• Task brief: Make an exact copy of all the entries, but do not reproduce the pictures.

• Data shown:
+++++
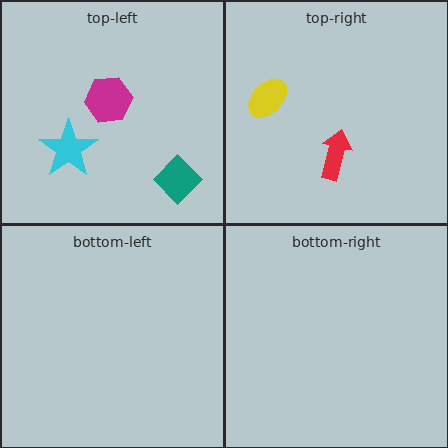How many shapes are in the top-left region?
3.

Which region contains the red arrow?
The top-right region.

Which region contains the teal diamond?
The top-left region.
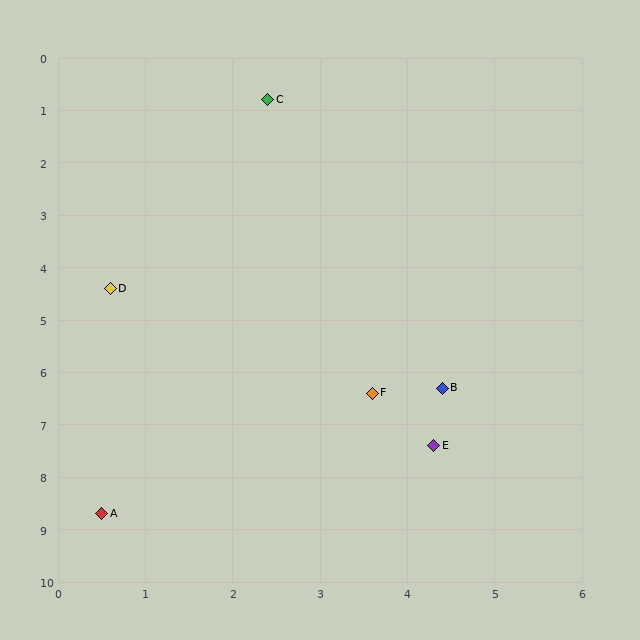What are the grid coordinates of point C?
Point C is at approximately (2.4, 0.8).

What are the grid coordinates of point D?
Point D is at approximately (0.6, 4.4).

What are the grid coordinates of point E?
Point E is at approximately (4.3, 7.4).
+++++
• Task response:
How many shapes are in the top-left region?
3.

Which region contains the red arrow?
The top-right region.

Which region contains the teal diamond?
The top-left region.
What are the grid coordinates of point C?
Point C is at approximately (2.4, 0.8).

What are the grid coordinates of point D?
Point D is at approximately (0.6, 4.4).

What are the grid coordinates of point E?
Point E is at approximately (4.3, 7.4).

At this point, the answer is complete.